• [What you have to do]: Transcribe every entry below word for word, but skip the pictures.
# start of Exercise input
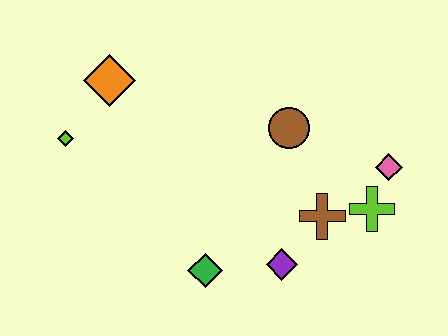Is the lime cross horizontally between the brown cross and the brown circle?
No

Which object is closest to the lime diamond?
The orange diamond is closest to the lime diamond.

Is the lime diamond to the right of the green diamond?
No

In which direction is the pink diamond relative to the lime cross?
The pink diamond is above the lime cross.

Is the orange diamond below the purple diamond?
No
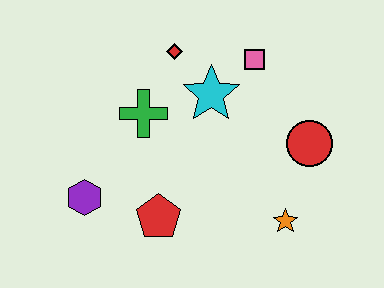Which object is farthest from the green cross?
The orange star is farthest from the green cross.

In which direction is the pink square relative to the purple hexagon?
The pink square is to the right of the purple hexagon.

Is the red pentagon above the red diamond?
No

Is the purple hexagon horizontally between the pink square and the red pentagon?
No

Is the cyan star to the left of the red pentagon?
No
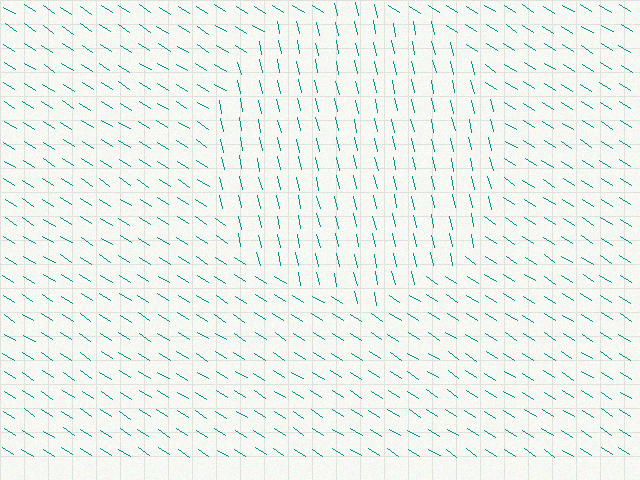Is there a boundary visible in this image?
Yes, there is a texture boundary formed by a change in line orientation.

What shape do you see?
I see a circle.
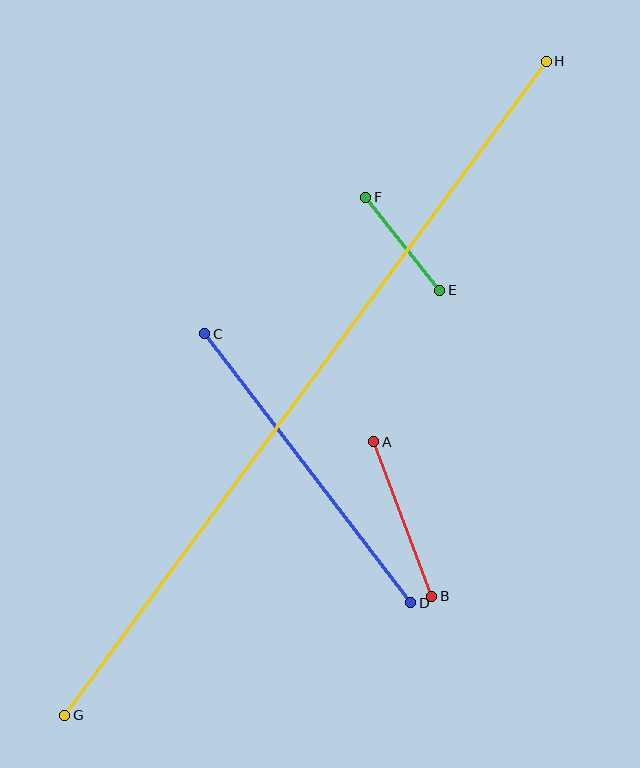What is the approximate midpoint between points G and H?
The midpoint is at approximately (306, 388) pixels.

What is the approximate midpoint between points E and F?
The midpoint is at approximately (403, 244) pixels.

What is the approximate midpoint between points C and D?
The midpoint is at approximately (308, 468) pixels.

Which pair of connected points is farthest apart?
Points G and H are farthest apart.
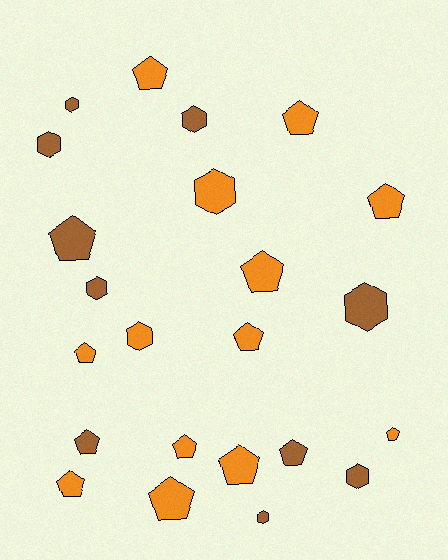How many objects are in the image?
There are 23 objects.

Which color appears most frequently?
Orange, with 13 objects.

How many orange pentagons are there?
There are 11 orange pentagons.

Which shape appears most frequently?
Pentagon, with 14 objects.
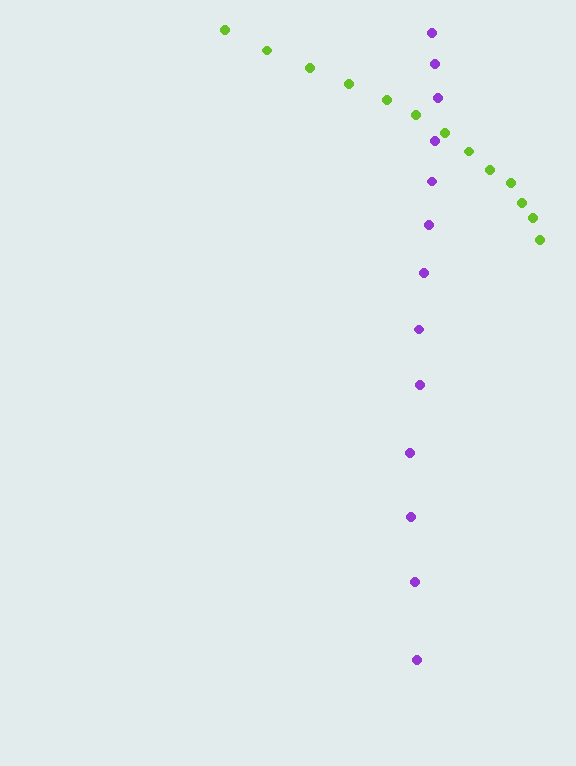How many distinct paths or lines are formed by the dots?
There are 2 distinct paths.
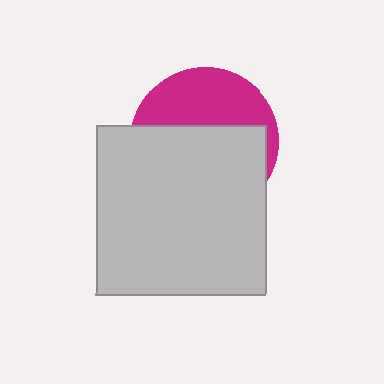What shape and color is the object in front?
The object in front is a light gray rectangle.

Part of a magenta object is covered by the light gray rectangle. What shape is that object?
It is a circle.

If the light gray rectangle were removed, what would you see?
You would see the complete magenta circle.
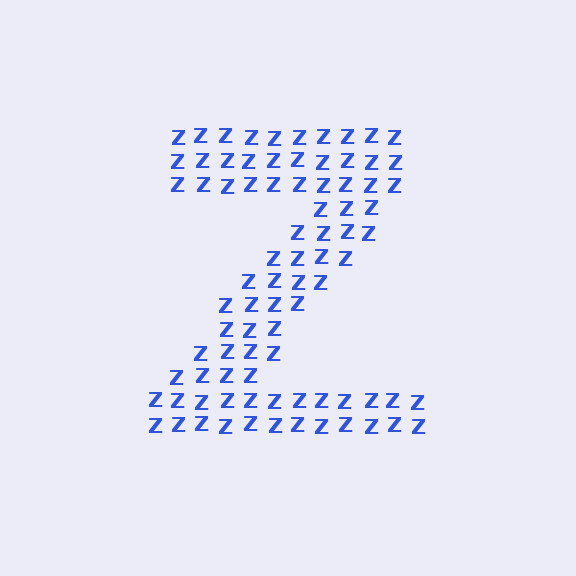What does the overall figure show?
The overall figure shows the letter Z.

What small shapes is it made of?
It is made of small letter Z's.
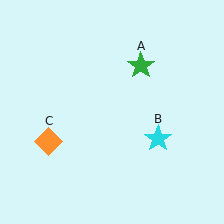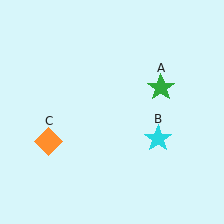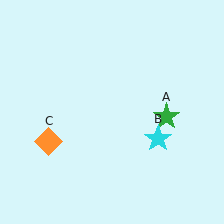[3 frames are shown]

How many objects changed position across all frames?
1 object changed position: green star (object A).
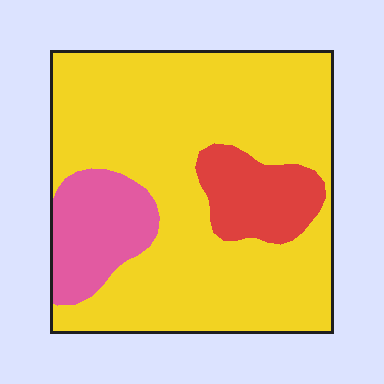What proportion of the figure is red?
Red covers about 10% of the figure.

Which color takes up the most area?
Yellow, at roughly 75%.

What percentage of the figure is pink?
Pink covers roughly 15% of the figure.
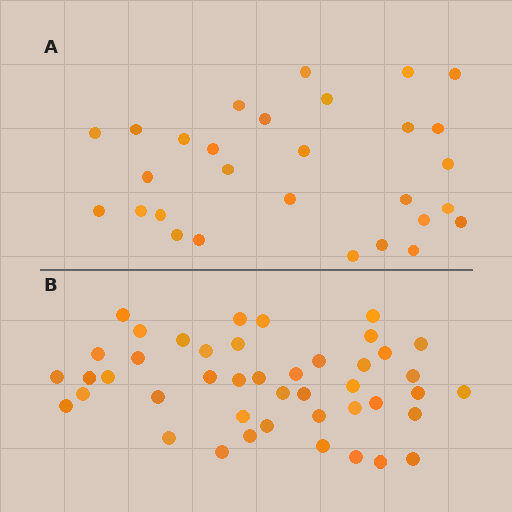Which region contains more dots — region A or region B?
Region B (the bottom region) has more dots.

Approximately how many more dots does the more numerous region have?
Region B has approximately 15 more dots than region A.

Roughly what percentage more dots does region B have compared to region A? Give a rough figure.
About 50% more.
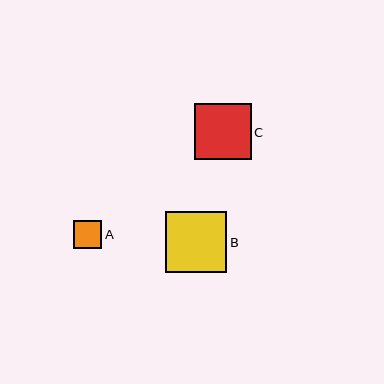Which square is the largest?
Square B is the largest with a size of approximately 61 pixels.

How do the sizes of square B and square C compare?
Square B and square C are approximately the same size.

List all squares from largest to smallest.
From largest to smallest: B, C, A.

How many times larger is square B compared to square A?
Square B is approximately 2.2 times the size of square A.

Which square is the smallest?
Square A is the smallest with a size of approximately 28 pixels.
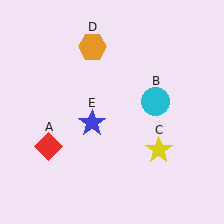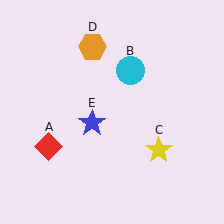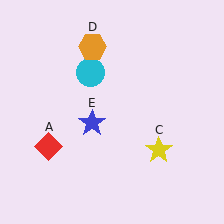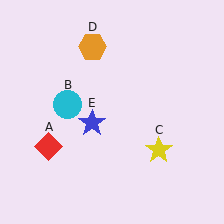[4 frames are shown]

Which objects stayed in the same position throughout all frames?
Red diamond (object A) and yellow star (object C) and orange hexagon (object D) and blue star (object E) remained stationary.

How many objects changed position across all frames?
1 object changed position: cyan circle (object B).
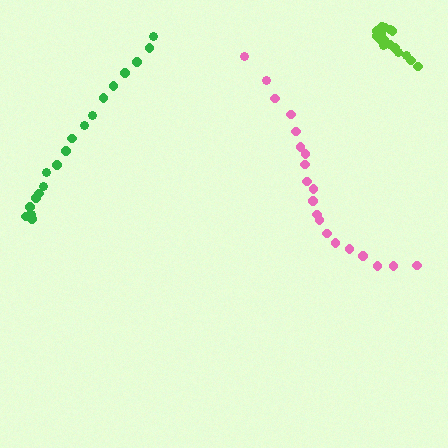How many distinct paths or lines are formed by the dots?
There are 3 distinct paths.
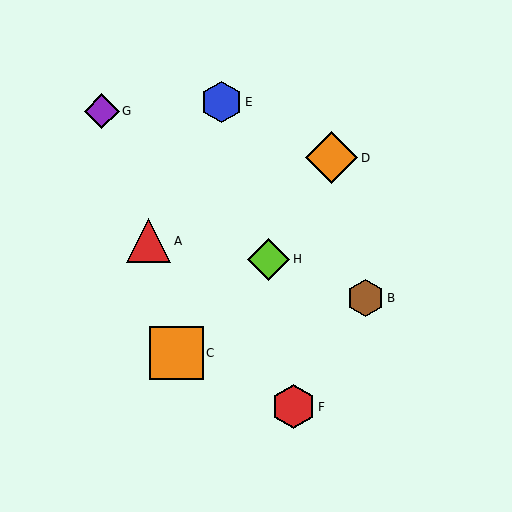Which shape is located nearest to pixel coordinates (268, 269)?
The lime diamond (labeled H) at (269, 259) is nearest to that location.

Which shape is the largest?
The orange square (labeled C) is the largest.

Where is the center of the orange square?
The center of the orange square is at (177, 353).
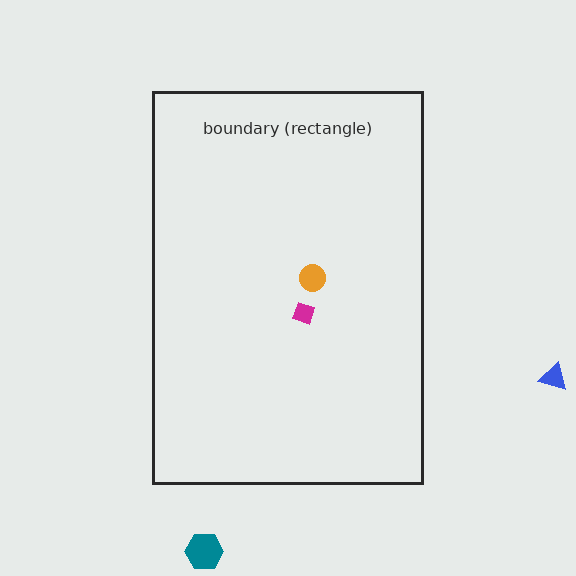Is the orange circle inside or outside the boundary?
Inside.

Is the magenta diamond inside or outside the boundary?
Inside.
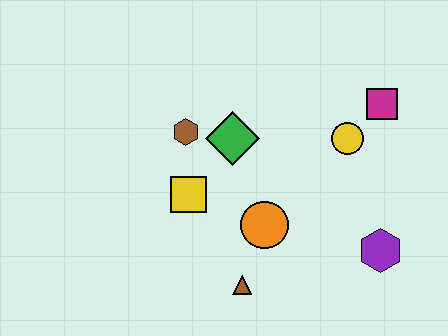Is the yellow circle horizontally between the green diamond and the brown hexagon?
No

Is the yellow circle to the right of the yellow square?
Yes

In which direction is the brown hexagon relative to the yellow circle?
The brown hexagon is to the left of the yellow circle.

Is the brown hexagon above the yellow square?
Yes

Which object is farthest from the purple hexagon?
The brown hexagon is farthest from the purple hexagon.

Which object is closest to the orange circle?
The brown triangle is closest to the orange circle.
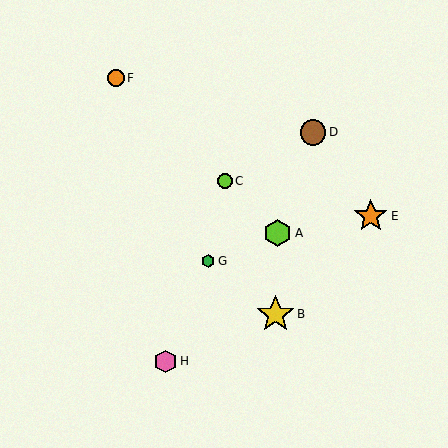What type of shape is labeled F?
Shape F is an orange circle.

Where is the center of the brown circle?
The center of the brown circle is at (313, 132).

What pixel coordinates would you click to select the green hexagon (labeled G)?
Click at (208, 261) to select the green hexagon G.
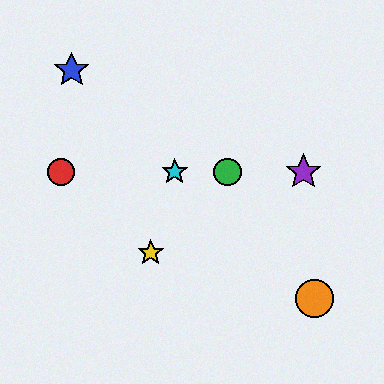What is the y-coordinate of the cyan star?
The cyan star is at y≈172.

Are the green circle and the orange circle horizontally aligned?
No, the green circle is at y≈172 and the orange circle is at y≈299.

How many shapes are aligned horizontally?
4 shapes (the red circle, the green circle, the purple star, the cyan star) are aligned horizontally.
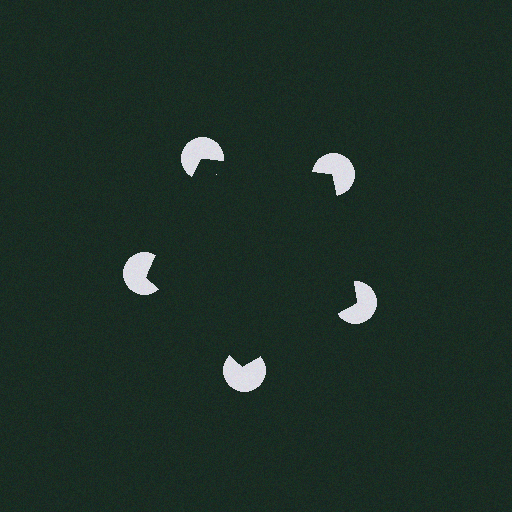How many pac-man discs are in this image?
There are 5 — one at each vertex of the illusory pentagon.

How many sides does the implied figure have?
5 sides.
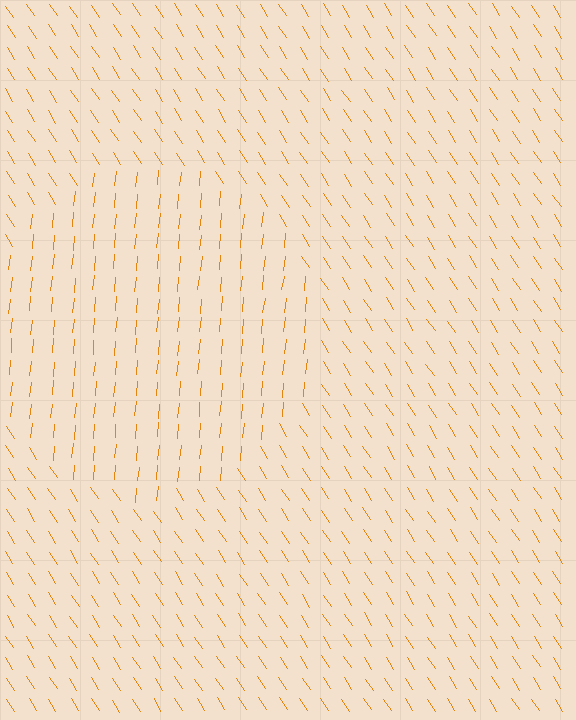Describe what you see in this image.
The image is filled with small orange line segments. A circle region in the image has lines oriented differently from the surrounding lines, creating a visible texture boundary.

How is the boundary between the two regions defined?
The boundary is defined purely by a change in line orientation (approximately 38 degrees difference). All lines are the same color and thickness.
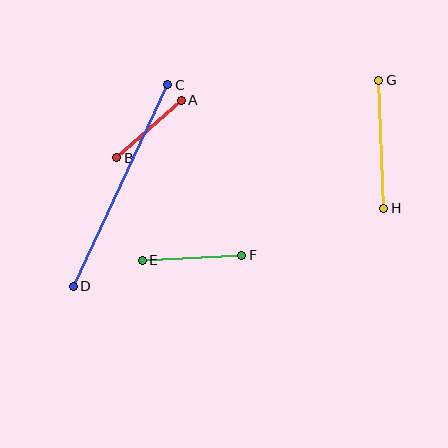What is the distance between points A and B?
The distance is approximately 86 pixels.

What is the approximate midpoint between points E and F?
The midpoint is at approximately (192, 258) pixels.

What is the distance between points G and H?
The distance is approximately 128 pixels.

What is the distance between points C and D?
The distance is approximately 222 pixels.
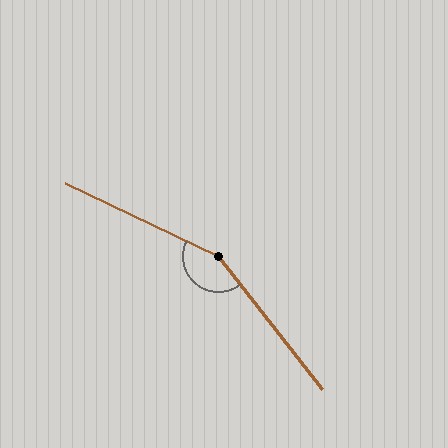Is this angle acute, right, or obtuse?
It is obtuse.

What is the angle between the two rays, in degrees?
Approximately 153 degrees.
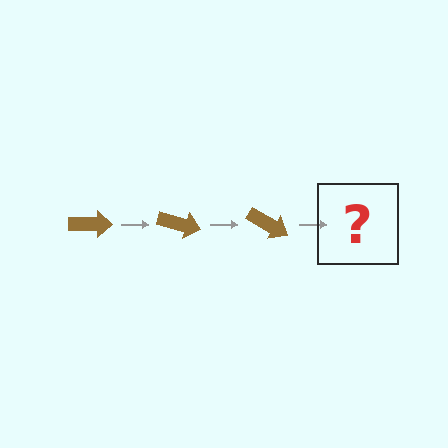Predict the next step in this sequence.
The next step is a brown arrow rotated 45 degrees clockwise.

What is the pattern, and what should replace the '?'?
The pattern is that the arrow rotates 15 degrees clockwise each step. The '?' should be a brown arrow rotated 45 degrees clockwise.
# end of Exercise input
• [Exercise solution]:
Is the lime cross horizontally between the brown cross and the brown circle?
No

Which object is closest to the lime diamond?
The orange diamond is closest to the lime diamond.

Is the lime diamond to the right of the green diamond?
No

In which direction is the pink diamond relative to the lime cross?
The pink diamond is above the lime cross.

Is the orange diamond below the purple diamond?
No
Which object is farthest from the green cross?
The orange star is farthest from the green cross.

In which direction is the pink square relative to the purple hexagon?
The pink square is to the right of the purple hexagon.

Is the red pentagon above the red diamond?
No

Is the purple hexagon horizontally between the pink square and the red pentagon?
No

Is the cyan star to the left of the red pentagon?
No
Is there a boundary visible in this image?
Yes, there is a texture boundary formed by a change in line orientation.

What shape do you see?
I see a circle.
What is the approximate midpoint between points G and H?
The midpoint is at approximately (306, 388) pixels.

What is the approximate midpoint between points E and F?
The midpoint is at approximately (403, 244) pixels.

What is the approximate midpoint between points C and D?
The midpoint is at approximately (308, 468) pixels.

Which pair of connected points is farthest apart?
Points G and H are farthest apart.
How many objects are in the image?
There are 23 objects.

Which color appears most frequently?
Orange, with 13 objects.

How many orange pentagons are there?
There are 11 orange pentagons.

Which shape appears most frequently?
Pentagon, with 14 objects.
How many distinct paths or lines are formed by the dots?
There are 2 distinct paths.
What shape and color is the object in front?
The object in front is a light gray rectangle.

Part of a magenta object is covered by the light gray rectangle. What shape is that object?
It is a circle.

If the light gray rectangle were removed, what would you see?
You would see the complete magenta circle.
What does the overall figure show?
The overall figure shows the letter Z.

What small shapes is it made of?
It is made of small letter Z's.
[3 frames are shown]

How many objects changed position across all frames?
1 object changed position: green star (object A).
What proportion of the figure is red?
Red covers about 10% of the figure.

Which color takes up the most area?
Yellow, at roughly 75%.

What percentage of the figure is pink?
Pink covers roughly 15% of the figure.
Which region contains more dots — region A or region B?
Region B (the bottom region) has more dots.

Approximately how many more dots does the more numerous region have?
Region B has approximately 15 more dots than region A.

Roughly what percentage more dots does region B have compared to region A? Give a rough figure.
About 50% more.
Which square is the largest?
Square B is the largest with a size of approximately 61 pixels.

How do the sizes of square B and square C compare?
Square B and square C are approximately the same size.

List all squares from largest to smallest.
From largest to smallest: B, C, A.

How many times larger is square B compared to square A?
Square B is approximately 2.2 times the size of square A.

Which square is the smallest?
Square A is the smallest with a size of approximately 28 pixels.
[4 frames are shown]

Which objects stayed in the same position throughout all frames?
Red diamond (object A) and yellow star (object C) and orange hexagon (object D) and blue star (object E) remained stationary.

How many objects changed position across all frames?
1 object changed position: cyan circle (object B).
How many distinct paths or lines are formed by the dots?
There are 3 distinct paths.
Which shape is located nearest to pixel coordinates (268, 269)?
The lime diamond (labeled H) at (269, 259) is nearest to that location.

Which shape is the largest?
The orange square (labeled C) is the largest.

Where is the center of the orange square?
The center of the orange square is at (177, 353).
Is the orange circle inside or outside the boundary?
Inside.

Is the magenta diamond inside or outside the boundary?
Inside.
Is the yellow circle horizontally between the green diamond and the brown hexagon?
No

Is the yellow circle to the right of the yellow square?
Yes

In which direction is the brown hexagon relative to the yellow circle?
The brown hexagon is to the left of the yellow circle.

Is the brown hexagon above the yellow square?
Yes

Which object is farthest from the purple hexagon?
The brown hexagon is farthest from the purple hexagon.

Which object is closest to the orange circle?
The brown triangle is closest to the orange circle.
What type of shape is labeled F?
Shape F is an orange circle.

Where is the center of the brown circle?
The center of the brown circle is at (313, 132).

What pixel coordinates would you click to select the green hexagon (labeled G)?
Click at (208, 261) to select the green hexagon G.
What is the y-coordinate of the cyan star?
The cyan star is at y≈172.

Are the green circle and the orange circle horizontally aligned?
No, the green circle is at y≈172 and the orange circle is at y≈299.

How many shapes are aligned horizontally?
4 shapes (the red circle, the green circle, the purple star, the cyan star) are aligned horizontally.
How many pac-man discs are in this image?
There are 5 — one at each vertex of the illusory pentagon.

How many sides does the implied figure have?
5 sides.
Describe what you see in this image.
The image is filled with small orange line segments. A circle region in the image has lines oriented differently from the surrounding lines, creating a visible texture boundary.

How is the boundary between the two regions defined?
The boundary is defined purely by a change in line orientation (approximately 38 degrees difference). All lines are the same color and thickness.
What is the distance between points A and B?
The distance is approximately 86 pixels.

What is the approximate midpoint between points E and F?
The midpoint is at approximately (192, 258) pixels.

What is the distance between points G and H?
The distance is approximately 128 pixels.

What is the distance between points C and D?
The distance is approximately 222 pixels.
Is this angle acute, right, or obtuse?
It is obtuse.

What is the angle between the two rays, in degrees?
Approximately 153 degrees.
Predict the next step in this sequence.
The next step is a brown arrow rotated 45 degrees clockwise.

What is the pattern, and what should replace the '?'?
The pattern is that the arrow rotates 15 degrees clockwise each step. The '?' should be a brown arrow rotated 45 degrees clockwise.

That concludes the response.